What to do:
Write every record out again exactly, and keep images out of it.

(Entries from a figure question set)
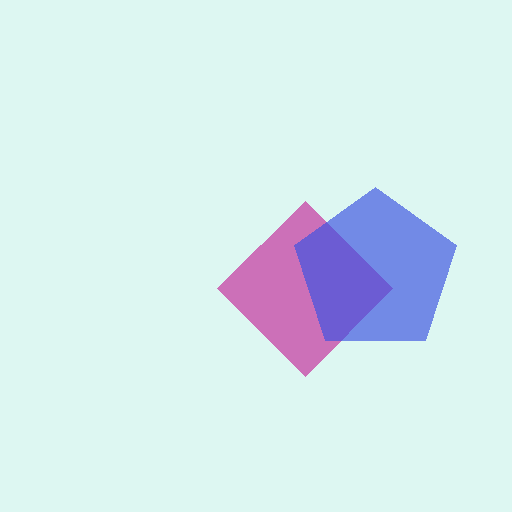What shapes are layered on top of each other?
The layered shapes are: a magenta diamond, a blue pentagon.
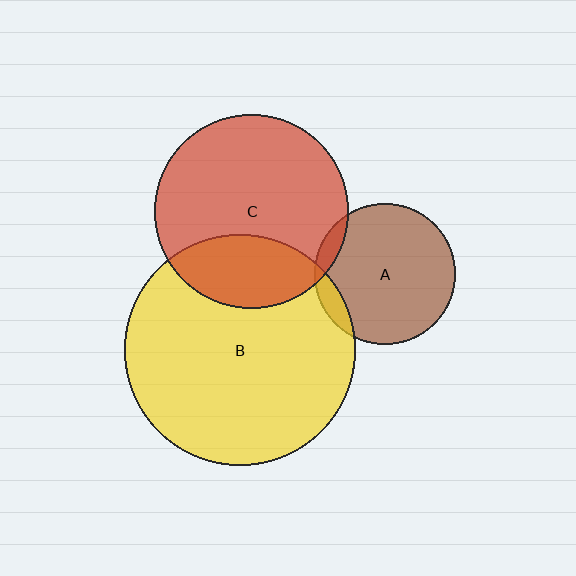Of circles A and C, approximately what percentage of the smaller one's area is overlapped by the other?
Approximately 5%.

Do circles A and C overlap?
Yes.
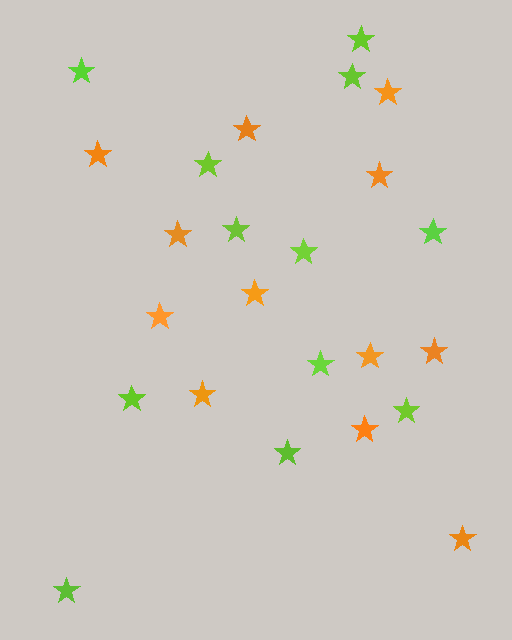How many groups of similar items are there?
There are 2 groups: one group of orange stars (12) and one group of lime stars (12).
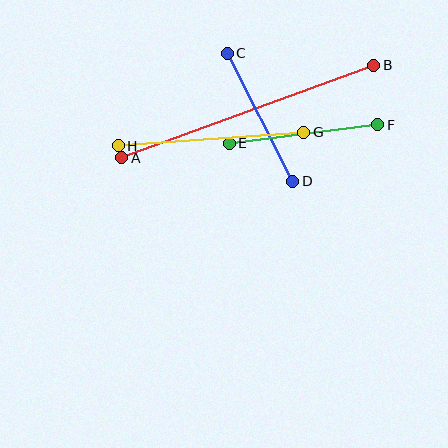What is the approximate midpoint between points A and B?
The midpoint is at approximately (248, 111) pixels.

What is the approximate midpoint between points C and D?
The midpoint is at approximately (260, 117) pixels.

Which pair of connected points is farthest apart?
Points A and B are farthest apart.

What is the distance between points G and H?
The distance is approximately 186 pixels.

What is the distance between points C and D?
The distance is approximately 144 pixels.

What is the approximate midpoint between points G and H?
The midpoint is at approximately (211, 139) pixels.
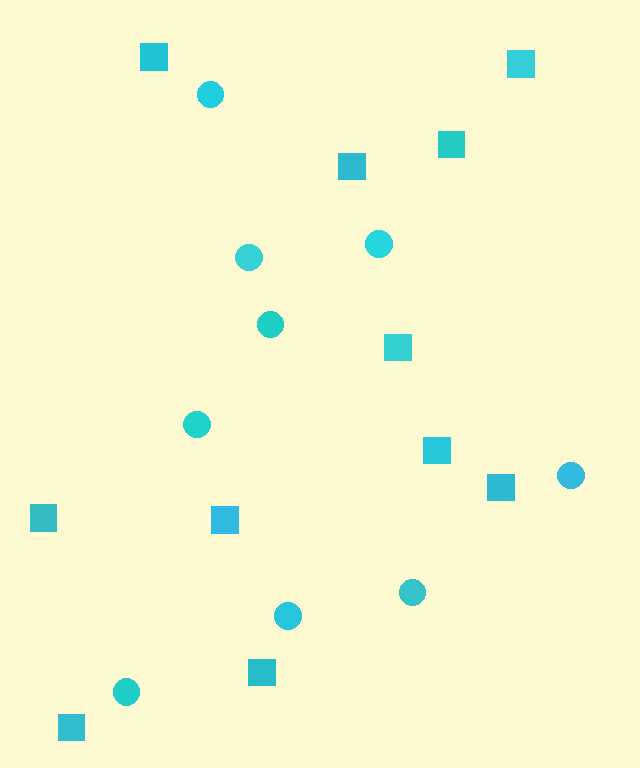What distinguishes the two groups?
There are 2 groups: one group of squares (11) and one group of circles (9).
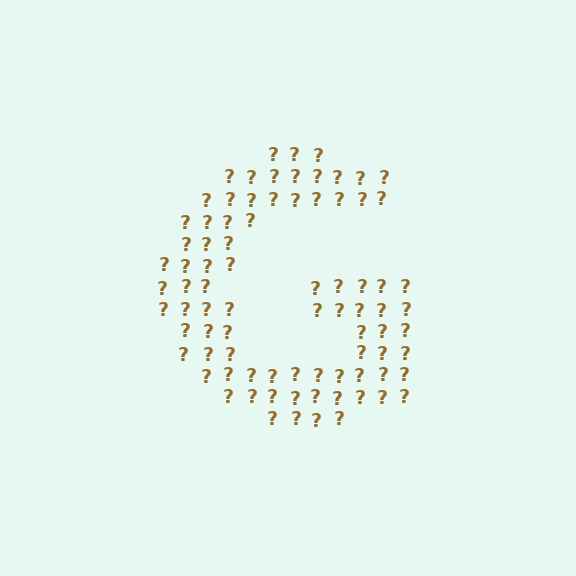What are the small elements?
The small elements are question marks.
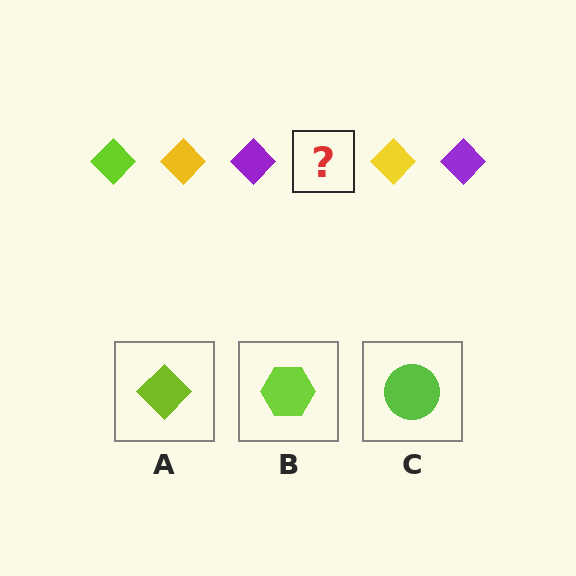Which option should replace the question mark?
Option A.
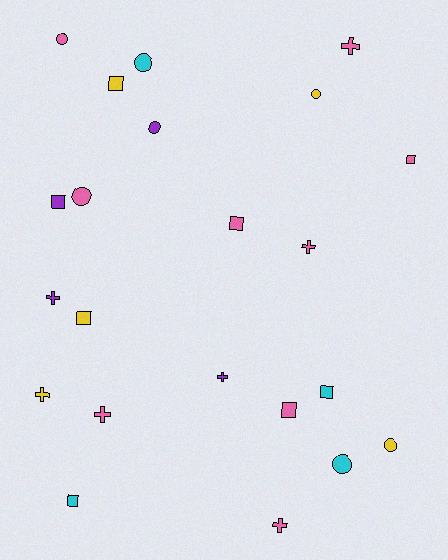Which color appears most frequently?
Pink, with 9 objects.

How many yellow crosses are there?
There is 1 yellow cross.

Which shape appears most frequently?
Square, with 8 objects.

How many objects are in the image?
There are 22 objects.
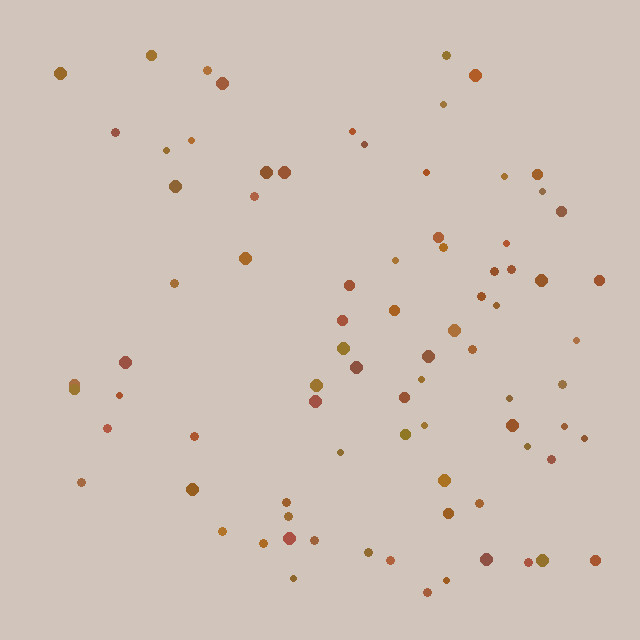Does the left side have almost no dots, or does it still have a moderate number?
Still a moderate number, just noticeably fewer than the right.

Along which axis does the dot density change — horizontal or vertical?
Horizontal.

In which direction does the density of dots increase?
From left to right, with the right side densest.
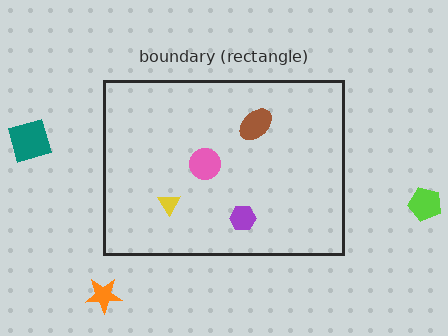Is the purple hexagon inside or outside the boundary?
Inside.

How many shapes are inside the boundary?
4 inside, 3 outside.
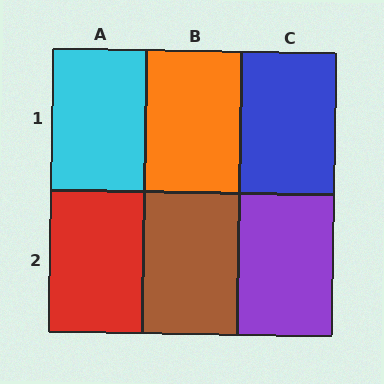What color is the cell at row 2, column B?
Brown.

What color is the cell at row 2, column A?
Red.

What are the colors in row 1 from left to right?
Cyan, orange, blue.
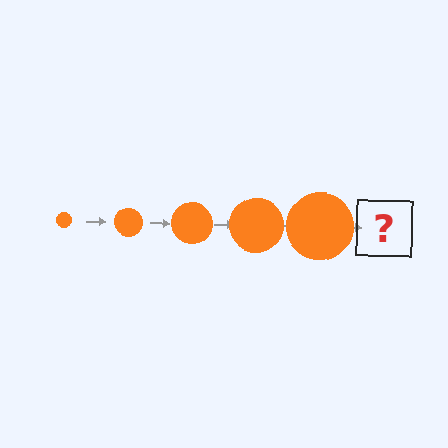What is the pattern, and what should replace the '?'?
The pattern is that the circle gets progressively larger each step. The '?' should be an orange circle, larger than the previous one.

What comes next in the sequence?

Result of the exercise:
What shapes are layered on top of each other?
The layered shapes are: a magenta diamond, a blue pentagon.
Of circles A and C, approximately what percentage of the smaller one's area is overlapped by the other?
Approximately 5%.

Do circles A and C overlap?
Yes.
How many groups of similar items are there?
There are 2 groups: one group of orange stars (12) and one group of lime stars (12).
What is the approximate midpoint between points A and B?
The midpoint is at approximately (248, 111) pixels.

What is the approximate midpoint between points C and D?
The midpoint is at approximately (260, 117) pixels.

Which pair of connected points is farthest apart?
Points A and B are farthest apart.

What is the distance between points G and H?
The distance is approximately 186 pixels.

What is the distance between points C and D?
The distance is approximately 144 pixels.

What is the approximate midpoint between points G and H?
The midpoint is at approximately (211, 139) pixels.
What distinguishes the two groups?
There are 2 groups: one group of squares (11) and one group of circles (9).
What are the small elements?
The small elements are question marks.
Which option should replace the question mark?
Option A.
Which color appears most frequently?
Pink, with 9 objects.

How many yellow crosses are there?
There is 1 yellow cross.

Which shape appears most frequently?
Square, with 8 objects.

How many objects are in the image?
There are 22 objects.
Does the left side have almost no dots, or does it still have a moderate number?
Still a moderate number, just noticeably fewer than the right.

Along which axis does the dot density change — horizontal or vertical?
Horizontal.

In which direction does the density of dots increase?
From left to right, with the right side densest.
Is the purple hexagon inside or outside the boundary?
Inside.

How many shapes are inside the boundary?
4 inside, 3 outside.
What color is the cell at row 2, column B?
Brown.

What color is the cell at row 2, column A?
Red.

What are the colors in row 1 from left to right?
Cyan, orange, blue.
What is the pattern, and what should replace the '?'?
The pattern is that the circle gets progressively larger each step. The '?' should be an orange circle, larger than the previous one.

What comes next in the sequence?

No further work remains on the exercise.